THE REQUEST — The material below has pictures in it. Set down only the lines from the line containing "If the displaced" through the line containing "Between the brown semicircle", word for word, and leave the pictures behind.

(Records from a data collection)

>>>

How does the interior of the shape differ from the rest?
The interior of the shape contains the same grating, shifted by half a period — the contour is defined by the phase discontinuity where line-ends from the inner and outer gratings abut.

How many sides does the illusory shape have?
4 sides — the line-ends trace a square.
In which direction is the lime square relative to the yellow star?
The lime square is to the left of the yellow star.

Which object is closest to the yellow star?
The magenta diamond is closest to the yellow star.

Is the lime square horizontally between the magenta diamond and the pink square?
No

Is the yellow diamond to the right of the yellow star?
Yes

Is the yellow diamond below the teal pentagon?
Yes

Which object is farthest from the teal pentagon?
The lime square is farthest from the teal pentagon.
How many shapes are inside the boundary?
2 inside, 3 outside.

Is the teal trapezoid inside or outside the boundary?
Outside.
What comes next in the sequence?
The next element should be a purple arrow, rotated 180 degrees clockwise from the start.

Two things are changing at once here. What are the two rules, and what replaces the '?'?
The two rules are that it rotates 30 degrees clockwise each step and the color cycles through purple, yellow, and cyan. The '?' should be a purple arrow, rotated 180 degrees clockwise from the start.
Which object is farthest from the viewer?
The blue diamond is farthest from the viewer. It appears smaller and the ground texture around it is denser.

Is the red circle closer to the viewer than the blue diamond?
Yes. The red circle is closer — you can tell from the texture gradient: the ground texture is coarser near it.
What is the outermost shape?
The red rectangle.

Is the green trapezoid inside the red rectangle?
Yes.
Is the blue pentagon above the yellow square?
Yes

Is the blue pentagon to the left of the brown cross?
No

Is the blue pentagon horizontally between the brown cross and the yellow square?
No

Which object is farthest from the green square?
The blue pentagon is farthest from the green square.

<<<
>>>

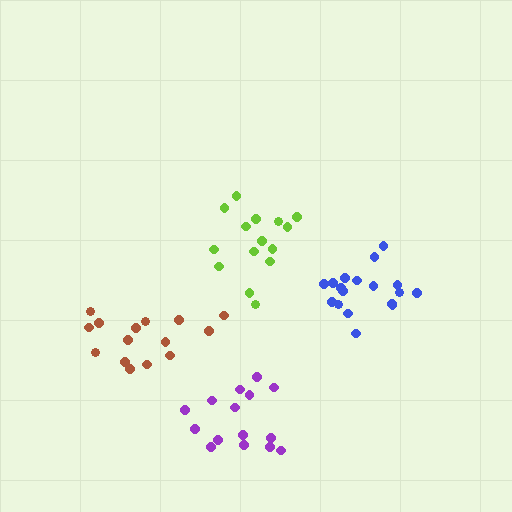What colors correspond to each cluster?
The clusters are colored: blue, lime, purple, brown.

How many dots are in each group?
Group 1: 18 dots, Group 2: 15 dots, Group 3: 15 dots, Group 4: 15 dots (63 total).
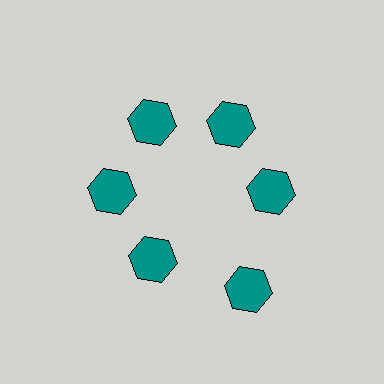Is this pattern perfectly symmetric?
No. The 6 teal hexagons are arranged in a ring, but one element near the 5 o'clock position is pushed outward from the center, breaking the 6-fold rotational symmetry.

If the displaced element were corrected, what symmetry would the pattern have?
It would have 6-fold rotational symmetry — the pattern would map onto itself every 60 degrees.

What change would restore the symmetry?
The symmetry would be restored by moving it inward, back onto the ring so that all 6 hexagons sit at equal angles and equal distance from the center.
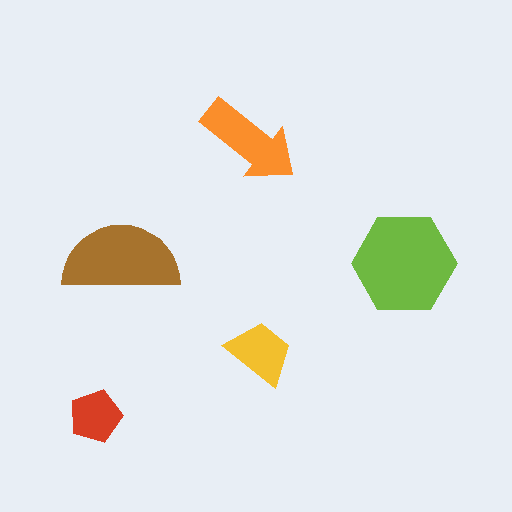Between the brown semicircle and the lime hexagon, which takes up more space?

<<<
>>>

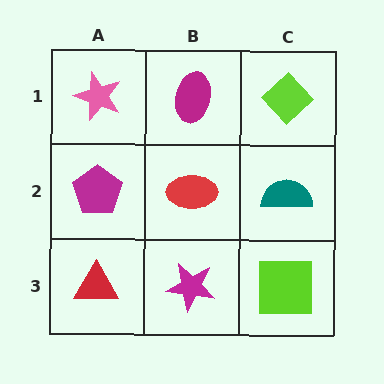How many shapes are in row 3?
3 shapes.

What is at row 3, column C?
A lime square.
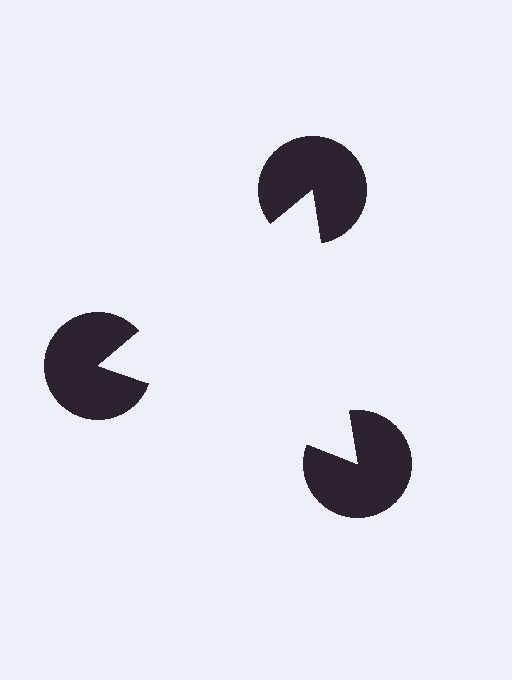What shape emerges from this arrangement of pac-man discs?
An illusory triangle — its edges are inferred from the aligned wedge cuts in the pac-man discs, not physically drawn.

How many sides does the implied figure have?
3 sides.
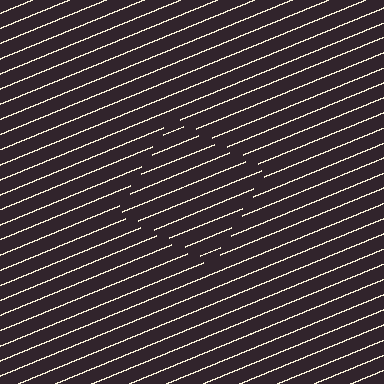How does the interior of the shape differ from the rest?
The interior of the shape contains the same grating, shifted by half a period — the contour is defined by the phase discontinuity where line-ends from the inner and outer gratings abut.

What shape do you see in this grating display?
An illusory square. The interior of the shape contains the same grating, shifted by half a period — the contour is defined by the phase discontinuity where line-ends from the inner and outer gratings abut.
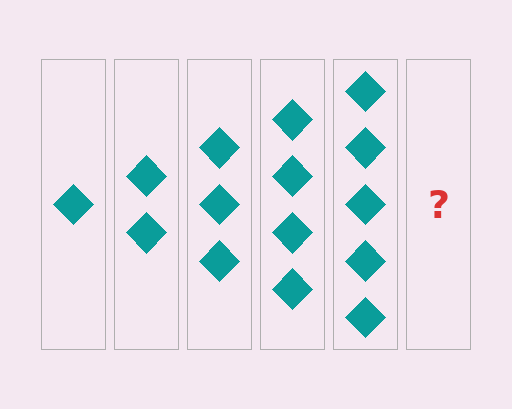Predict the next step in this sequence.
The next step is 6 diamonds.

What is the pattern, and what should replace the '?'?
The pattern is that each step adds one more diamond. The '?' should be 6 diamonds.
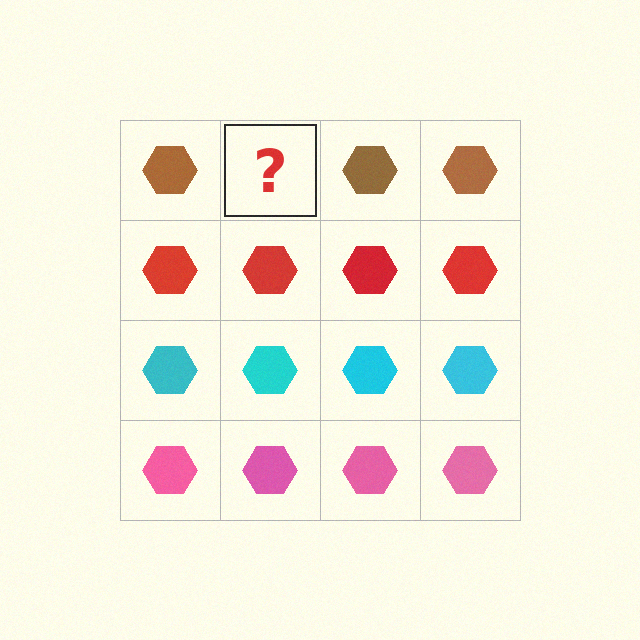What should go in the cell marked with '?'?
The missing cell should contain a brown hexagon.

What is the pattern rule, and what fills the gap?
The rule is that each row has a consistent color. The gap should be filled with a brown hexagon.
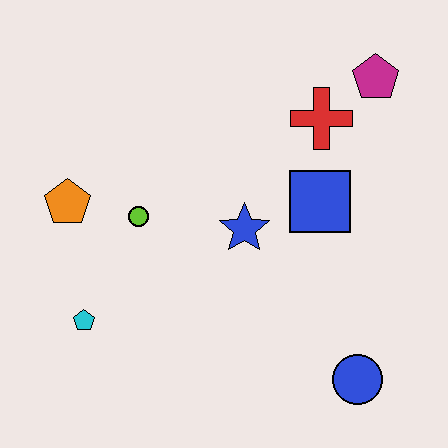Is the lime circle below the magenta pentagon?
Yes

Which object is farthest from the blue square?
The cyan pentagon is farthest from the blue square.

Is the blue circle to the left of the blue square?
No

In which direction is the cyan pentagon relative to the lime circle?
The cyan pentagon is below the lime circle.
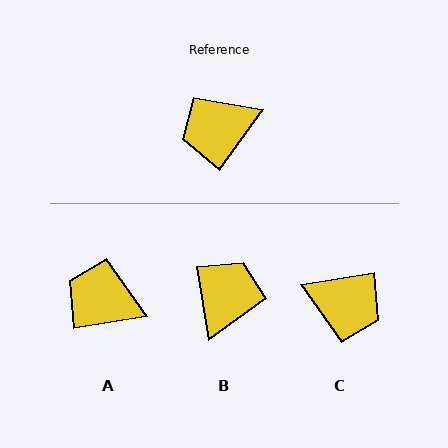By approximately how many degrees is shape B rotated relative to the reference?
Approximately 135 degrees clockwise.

<<<

ANSWER —
If the displaced element were corrected, what symmetry would the pattern have?
It would have 6-fold rotational symmetry — the pattern would map onto itself every 60 degrees.

What change would restore the symmetry?
The symmetry would be restored by moving it inward, back onto the ring so that all 6 hexagons sit at equal angles and equal distance from the center.
Between the brown semicircle and the lime hexagon, which takes up more space?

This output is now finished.